Generated shape exercises
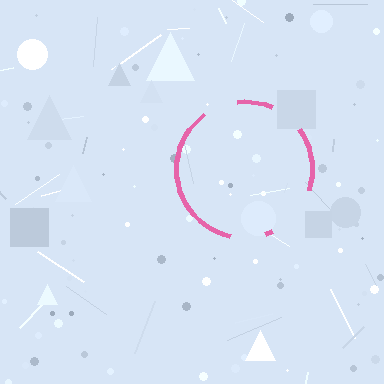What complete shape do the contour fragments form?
The contour fragments form a circle.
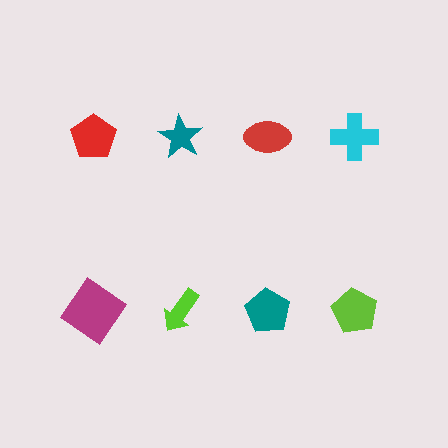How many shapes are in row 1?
4 shapes.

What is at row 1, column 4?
A cyan cross.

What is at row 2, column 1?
A magenta diamond.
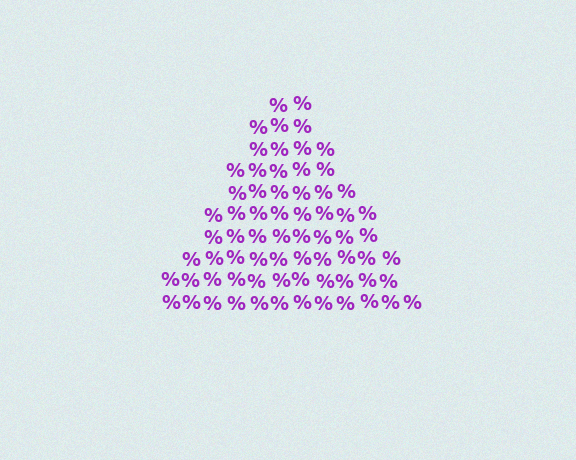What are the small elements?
The small elements are percent signs.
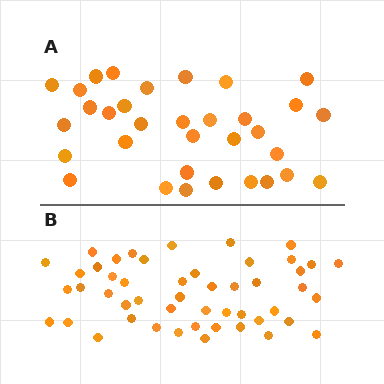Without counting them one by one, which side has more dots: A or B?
Region B (the bottom region) has more dots.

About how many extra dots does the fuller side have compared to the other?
Region B has approximately 15 more dots than region A.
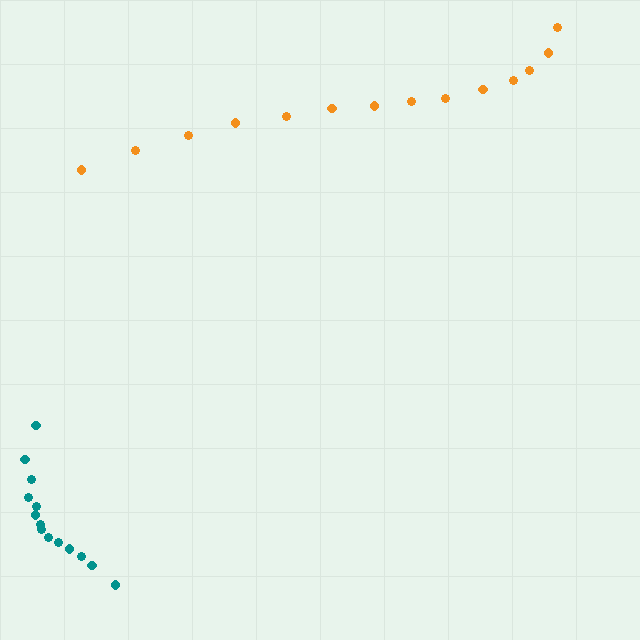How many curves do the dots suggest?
There are 2 distinct paths.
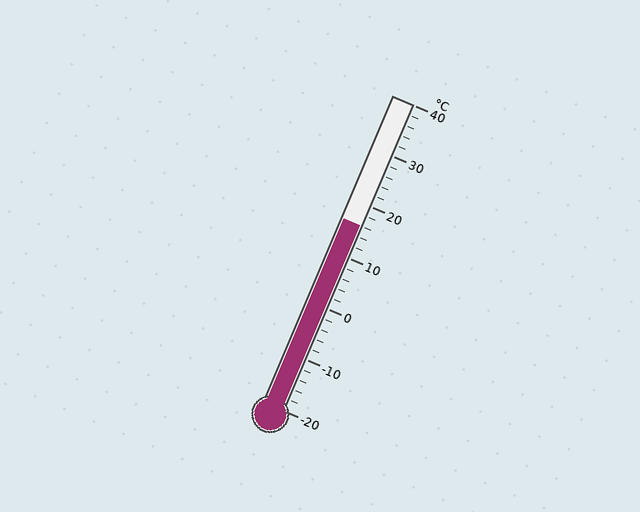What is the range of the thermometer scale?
The thermometer scale ranges from -20°C to 40°C.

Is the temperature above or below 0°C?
The temperature is above 0°C.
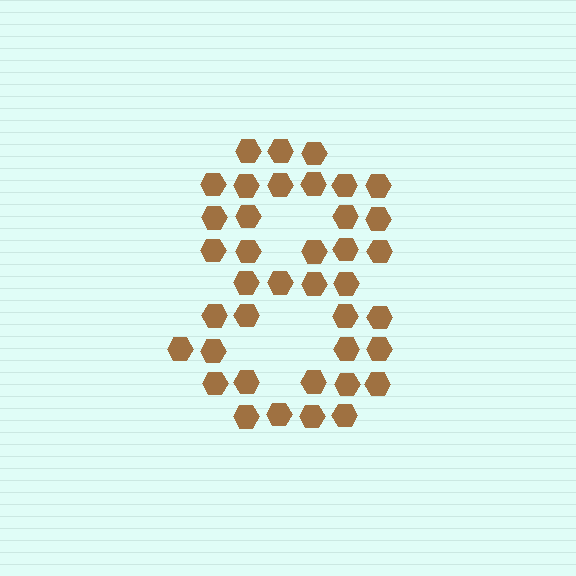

SHORT TASK:
Leave out the pictures and copy everything else in the records word for word.

FULL OUTPUT:
What complete shape do the contour fragments form?
The contour fragments form a circle.
How many shapes are in row 1?
4 shapes.

What is at row 1, column 4?
A cyan cross.

What is at row 2, column 1?
A magenta diamond.
What are the small elements?
The small elements are percent signs.
Without counting them one by one, which side has more dots: A or B?
Region B (the bottom region) has more dots.

About how many extra dots does the fuller side have compared to the other?
Region B has approximately 15 more dots than region A.
How many curves do the dots suggest?
There are 2 distinct paths.
What is the range of the thermometer scale?
The thermometer scale ranges from -20°C to 40°C.

Is the temperature above or below 0°C?
The temperature is above 0°C.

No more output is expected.